→ AIM
Quote all of the data that follows exactly as written, skipping the images.

→ DATASET EXCERPTS

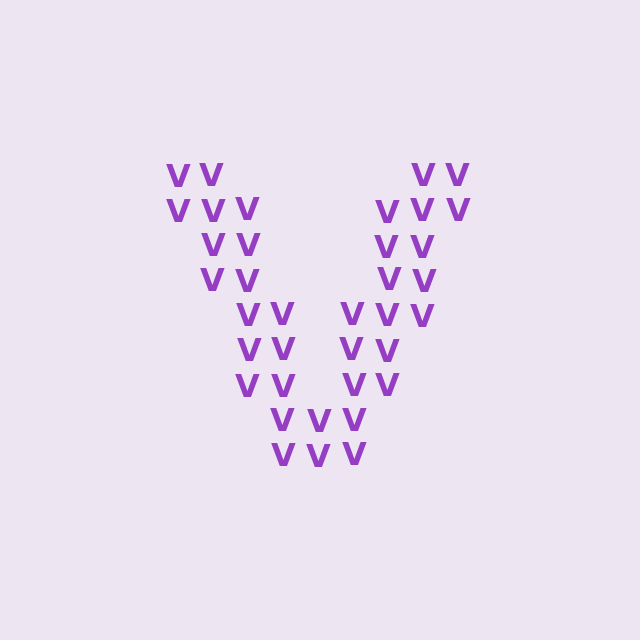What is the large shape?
The large shape is the letter V.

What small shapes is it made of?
It is made of small letter V's.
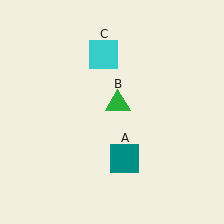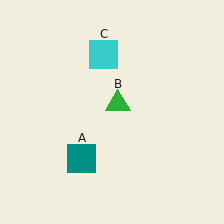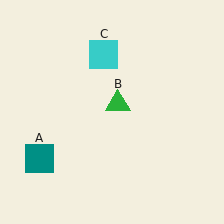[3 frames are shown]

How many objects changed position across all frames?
1 object changed position: teal square (object A).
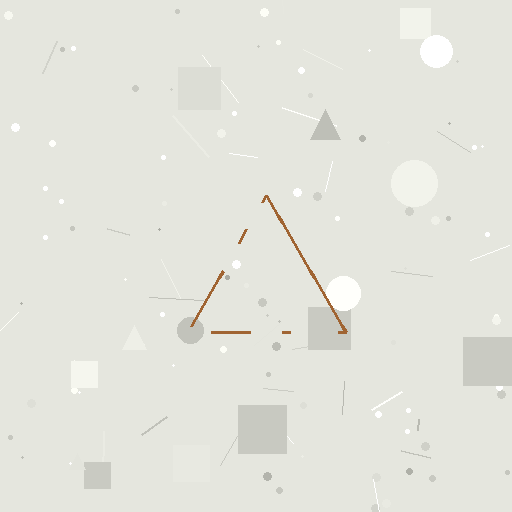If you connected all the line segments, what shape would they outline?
They would outline a triangle.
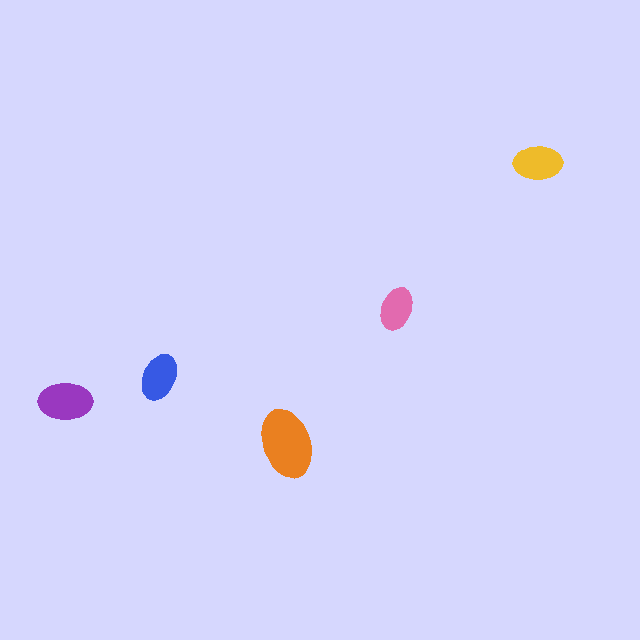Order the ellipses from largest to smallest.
the orange one, the purple one, the yellow one, the blue one, the pink one.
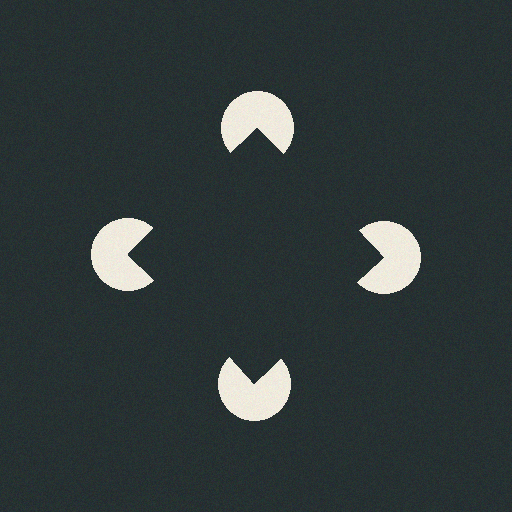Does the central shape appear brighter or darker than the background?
It typically appears slightly darker than the background, even though no actual brightness change is drawn.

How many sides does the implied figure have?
4 sides.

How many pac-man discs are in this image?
There are 4 — one at each vertex of the illusory square.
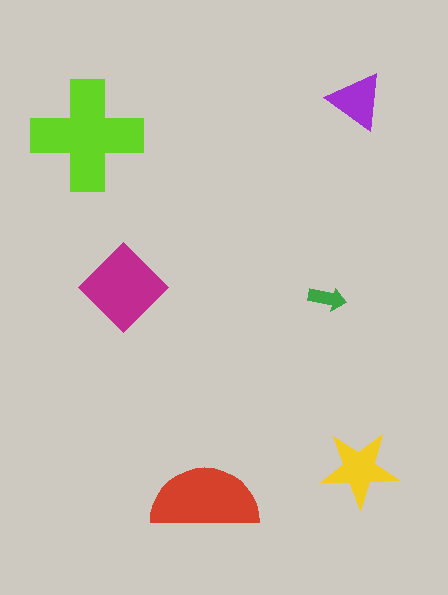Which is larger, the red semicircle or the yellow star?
The red semicircle.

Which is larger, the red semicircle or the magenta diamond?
The red semicircle.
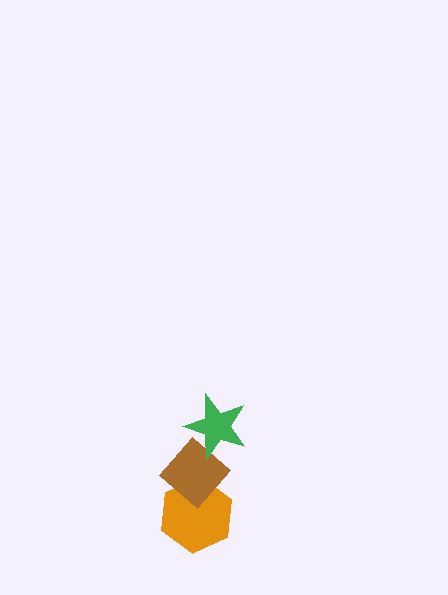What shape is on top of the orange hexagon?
The brown diamond is on top of the orange hexagon.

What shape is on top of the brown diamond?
The green star is on top of the brown diamond.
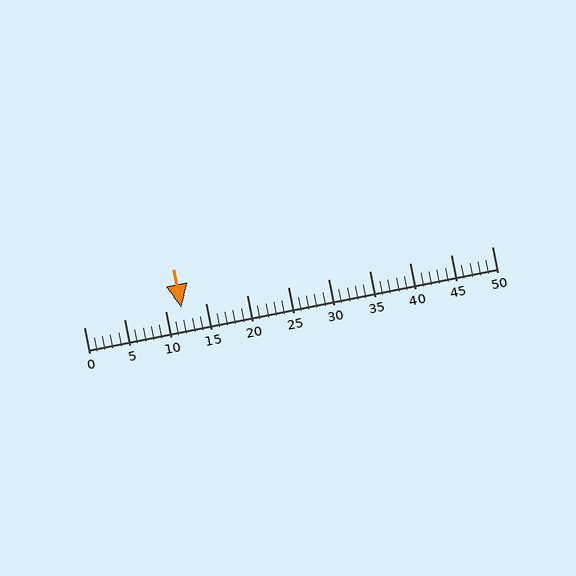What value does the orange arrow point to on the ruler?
The orange arrow points to approximately 12.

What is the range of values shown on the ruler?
The ruler shows values from 0 to 50.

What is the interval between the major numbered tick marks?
The major tick marks are spaced 5 units apart.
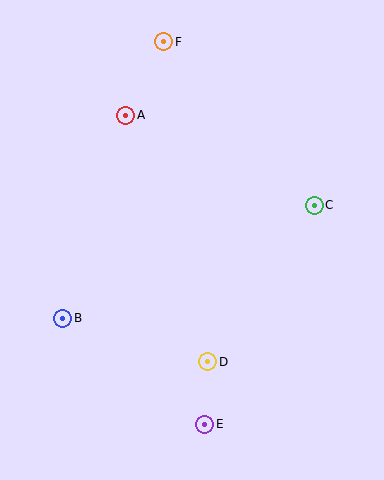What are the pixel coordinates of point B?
Point B is at (63, 318).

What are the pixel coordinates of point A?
Point A is at (126, 115).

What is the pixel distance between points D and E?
The distance between D and E is 62 pixels.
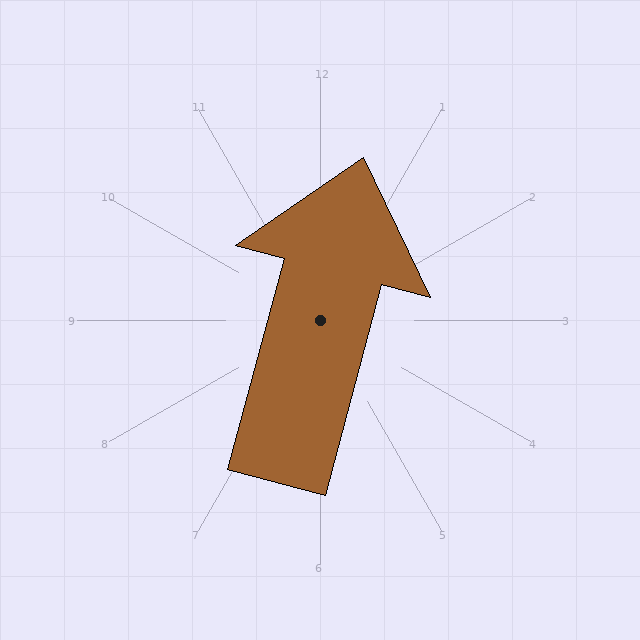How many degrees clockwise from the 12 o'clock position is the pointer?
Approximately 15 degrees.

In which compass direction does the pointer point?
North.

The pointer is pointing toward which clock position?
Roughly 12 o'clock.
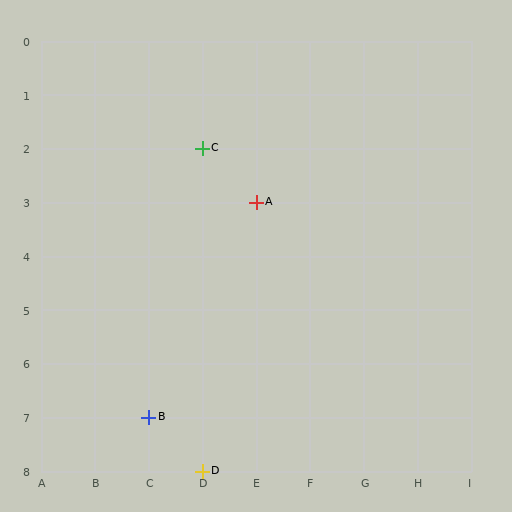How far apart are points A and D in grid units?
Points A and D are 1 column and 5 rows apart (about 5.1 grid units diagonally).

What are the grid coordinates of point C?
Point C is at grid coordinates (D, 2).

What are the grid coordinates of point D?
Point D is at grid coordinates (D, 8).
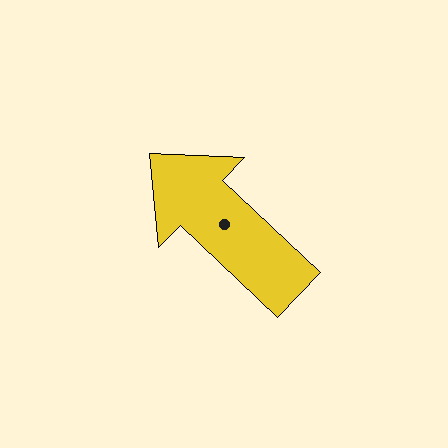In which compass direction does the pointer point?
Northwest.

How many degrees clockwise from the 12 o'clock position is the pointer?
Approximately 313 degrees.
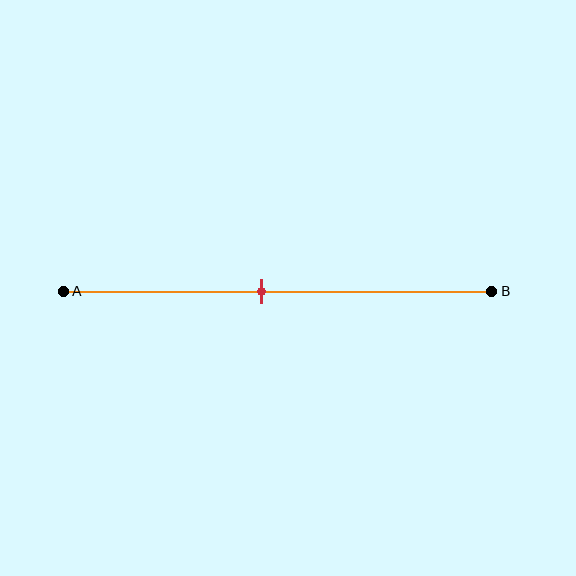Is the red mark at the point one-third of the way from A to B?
No, the mark is at about 45% from A, not at the 33% one-third point.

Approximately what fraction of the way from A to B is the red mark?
The red mark is approximately 45% of the way from A to B.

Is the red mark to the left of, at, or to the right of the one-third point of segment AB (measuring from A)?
The red mark is to the right of the one-third point of segment AB.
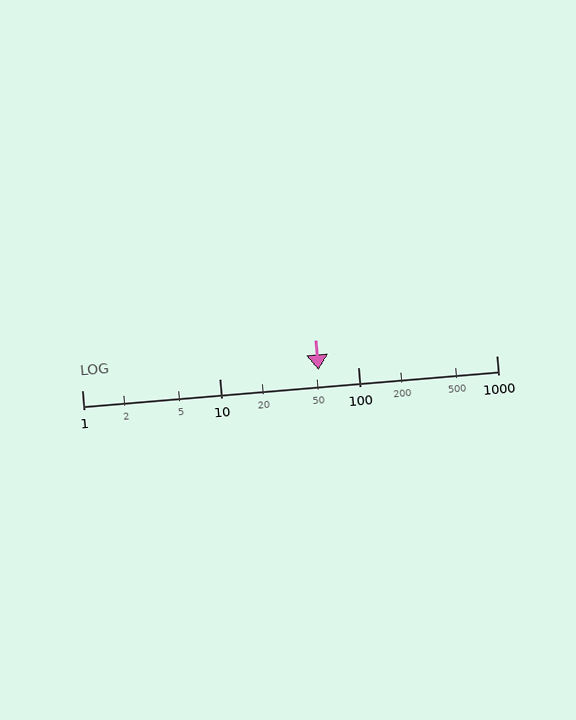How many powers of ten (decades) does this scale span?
The scale spans 3 decades, from 1 to 1000.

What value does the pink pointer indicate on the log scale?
The pointer indicates approximately 52.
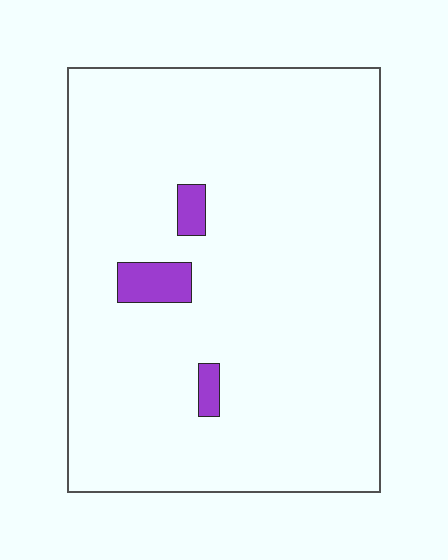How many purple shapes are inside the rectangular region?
3.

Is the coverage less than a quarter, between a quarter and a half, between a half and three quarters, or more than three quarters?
Less than a quarter.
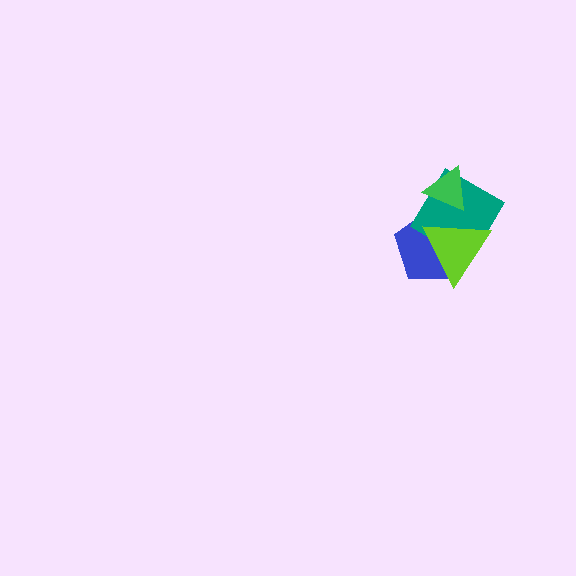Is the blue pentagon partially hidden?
Yes, it is partially covered by another shape.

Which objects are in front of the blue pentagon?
2 objects cover part of the blue pentagon: the teal diamond and the lime triangle.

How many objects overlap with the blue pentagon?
2 objects overlap with the blue pentagon.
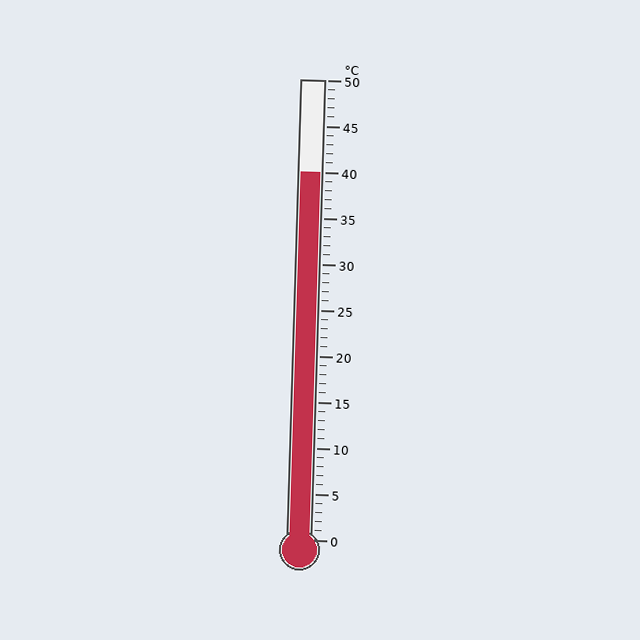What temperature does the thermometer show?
The thermometer shows approximately 40°C.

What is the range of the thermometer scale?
The thermometer scale ranges from 0°C to 50°C.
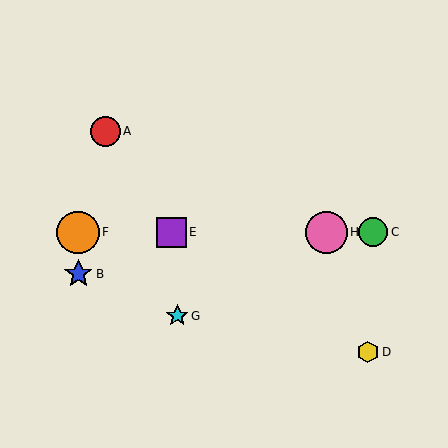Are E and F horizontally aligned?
Yes, both are at y≈232.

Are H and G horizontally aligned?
No, H is at y≈232 and G is at y≈316.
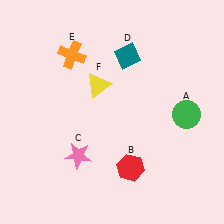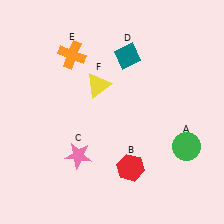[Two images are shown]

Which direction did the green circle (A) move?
The green circle (A) moved down.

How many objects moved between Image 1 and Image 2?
1 object moved between the two images.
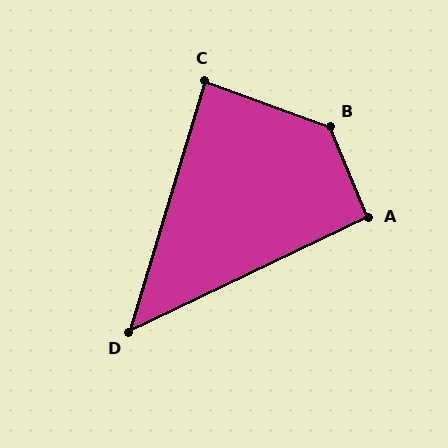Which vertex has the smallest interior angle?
D, at approximately 48 degrees.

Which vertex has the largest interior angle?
B, at approximately 132 degrees.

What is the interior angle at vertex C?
Approximately 87 degrees (acute, close to a right angle).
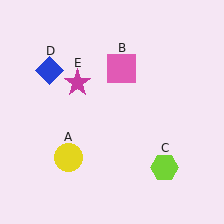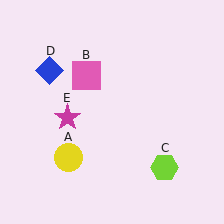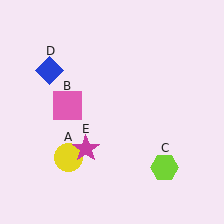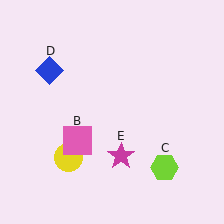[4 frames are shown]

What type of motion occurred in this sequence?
The pink square (object B), magenta star (object E) rotated counterclockwise around the center of the scene.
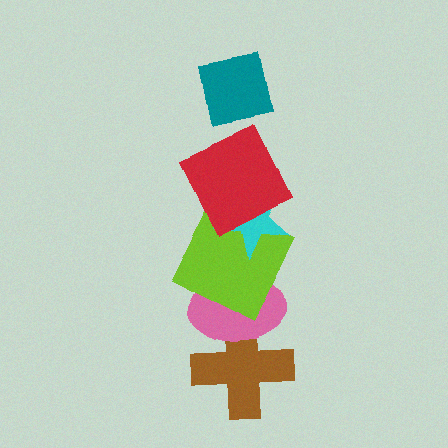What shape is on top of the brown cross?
The pink ellipse is on top of the brown cross.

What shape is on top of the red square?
The teal square is on top of the red square.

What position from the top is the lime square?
The lime square is 4th from the top.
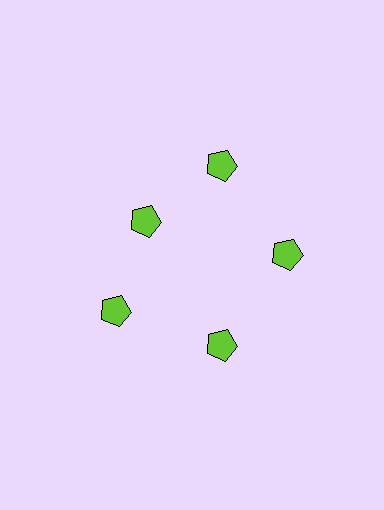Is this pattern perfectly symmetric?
No. The 5 lime pentagons are arranged in a ring, but one element near the 10 o'clock position is pulled inward toward the center, breaking the 5-fold rotational symmetry.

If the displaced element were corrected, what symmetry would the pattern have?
It would have 5-fold rotational symmetry — the pattern would map onto itself every 72 degrees.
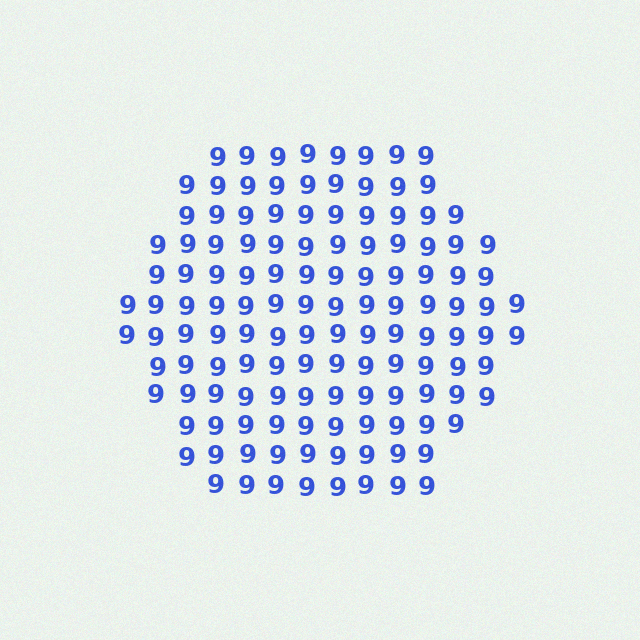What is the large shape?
The large shape is a hexagon.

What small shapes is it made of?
It is made of small digit 9's.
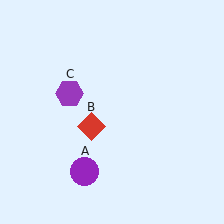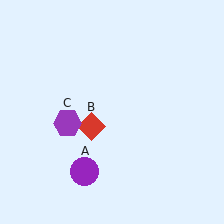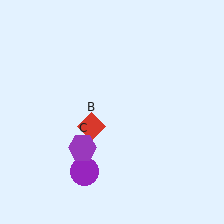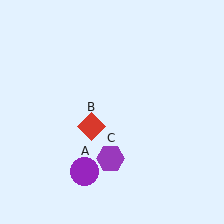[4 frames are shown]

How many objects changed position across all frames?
1 object changed position: purple hexagon (object C).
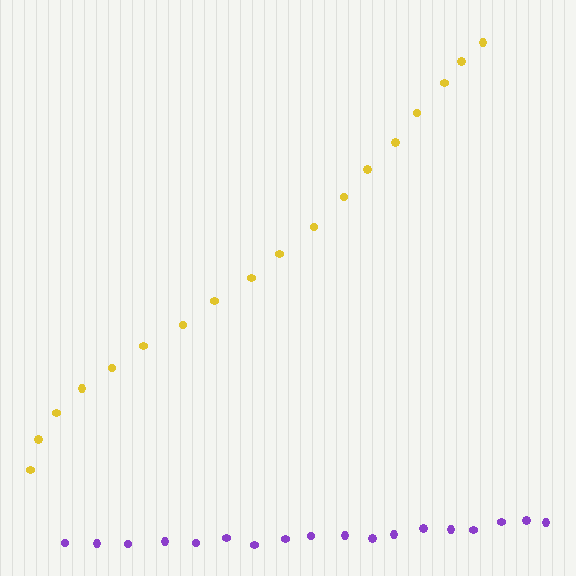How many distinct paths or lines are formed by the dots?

→ EXERCISE RESULT
What is the large shape?
The large shape is the letter V.

What small shapes is it made of?
It is made of small letter V's.
[3 frames are shown]

How many objects changed position across all frames?
1 object changed position: teal square (object A).
If you connected all the line segments, what shape would they outline?
They would outline a triangle.
Order the ellipses from largest to smallest.
the orange one, the purple one, the yellow one, the blue one, the pink one.
Does the central shape appear brighter or darker than the background?
It typically appears slightly darker than the background, even though no actual brightness change is drawn.

How many sides does the implied figure have?
4 sides.

How many pac-man discs are in this image?
There are 4 — one at each vertex of the illusory square.
Which is larger, the red semicircle or the yellow star?
The red semicircle.

Which is larger, the red semicircle or the magenta diamond?
The red semicircle.
What shape is on top of the orange hexagon?
The brown diamond is on top of the orange hexagon.

What shape is on top of the brown diamond?
The green star is on top of the brown diamond.
What value does the orange arrow point to on the ruler?
The orange arrow points to approximately 12.

What is the range of values shown on the ruler?
The ruler shows values from 0 to 50.

What is the interval between the major numbered tick marks?
The major tick marks are spaced 5 units apart.
What are the pixel coordinates of point B?
Point B is at (63, 318).

What are the pixel coordinates of point A?
Point A is at (126, 115).

What is the pixel distance between points D and E?
The distance between D and E is 62 pixels.
How many degrees clockwise from the 12 o'clock position is the pointer?
Approximately 15 degrees.

In which compass direction does the pointer point?
North.

The pointer is pointing toward which clock position?
Roughly 12 o'clock.
How far apart are points A and D in grid units?
Points A and D are 1 column and 5 rows apart (about 5.1 grid units diagonally).

What are the grid coordinates of point C?
Point C is at grid coordinates (D, 2).

What are the grid coordinates of point D?
Point D is at grid coordinates (D, 8).
In which compass direction does the pointer point?
Northwest.

How many degrees clockwise from the 12 o'clock position is the pointer?
Approximately 313 degrees.
Is the red mark at the point one-third of the way from A to B?
No, the mark is at about 45% from A, not at the 33% one-third point.

Approximately what fraction of the way from A to B is the red mark?
The red mark is approximately 45% of the way from A to B.

Is the red mark to the left of, at, or to the right of the one-third point of segment AB (measuring from A)?
The red mark is to the right of the one-third point of segment AB.
How many powers of ten (decades) does this scale span?
The scale spans 3 decades, from 1 to 1000.

What value does the pink pointer indicate on the log scale?
The pointer indicates approximately 52.
How many purple shapes are inside the rectangular region?
3.

Is the coverage less than a quarter, between a quarter and a half, between a half and three quarters, or more than three quarters?
Less than a quarter.
Is the blue pentagon partially hidden?
Yes, it is partially covered by another shape.

Which objects are in front of the blue pentagon?
2 objects cover part of the blue pentagon: the teal diamond and the lime triangle.

How many objects overlap with the blue pentagon?
2 objects overlap with the blue pentagon.
What temperature does the thermometer show?
The thermometer shows approximately 40°C.

What is the range of the thermometer scale?
The thermometer scale ranges from 0°C to 50°C.
Are E and F horizontally aligned?
Yes, both are at y≈232.

Are H and G horizontally aligned?
No, H is at y≈232 and G is at y≈316.
[Two images are shown]

Which direction did the green circle (A) move?
The green circle (A) moved down.

How many objects moved between Image 1 and Image 2?
1 object moved between the two images.
Which vertex has the smallest interior angle?
D, at approximately 48 degrees.

Which vertex has the largest interior angle?
B, at approximately 132 degrees.

What is the interior angle at vertex C?
Approximately 87 degrees (acute, close to a right angle).
[4 frames are shown]

What type of motion occurred in this sequence?
The pink square (object B), magenta star (object E) rotated counterclockwise around the center of the scene.
What shape is on top of the brown cross?
The pink ellipse is on top of the brown cross.

What shape is on top of the red square?
The teal square is on top of the red square.

What position from the top is the lime square?
The lime square is 4th from the top.
Is this pattern perfectly symmetric?
No. The 5 lime pentagons are arranged in a ring, but one element near the 10 o'clock position is pulled inward toward the center, breaking the 5-fold rotational symmetry.

If the displaced element were corrected, what symmetry would the pattern have?
It would have 5-fold rotational symmetry — the pattern would map onto itself every 72 degrees.
What is the large shape?
The large shape is a hexagon.

What small shapes is it made of?
It is made of small digit 9's.
[4 frames are shown]

How many objects changed position across all frames?
1 object changed position: purple hexagon (object C).
How many distinct paths or lines are formed by the dots?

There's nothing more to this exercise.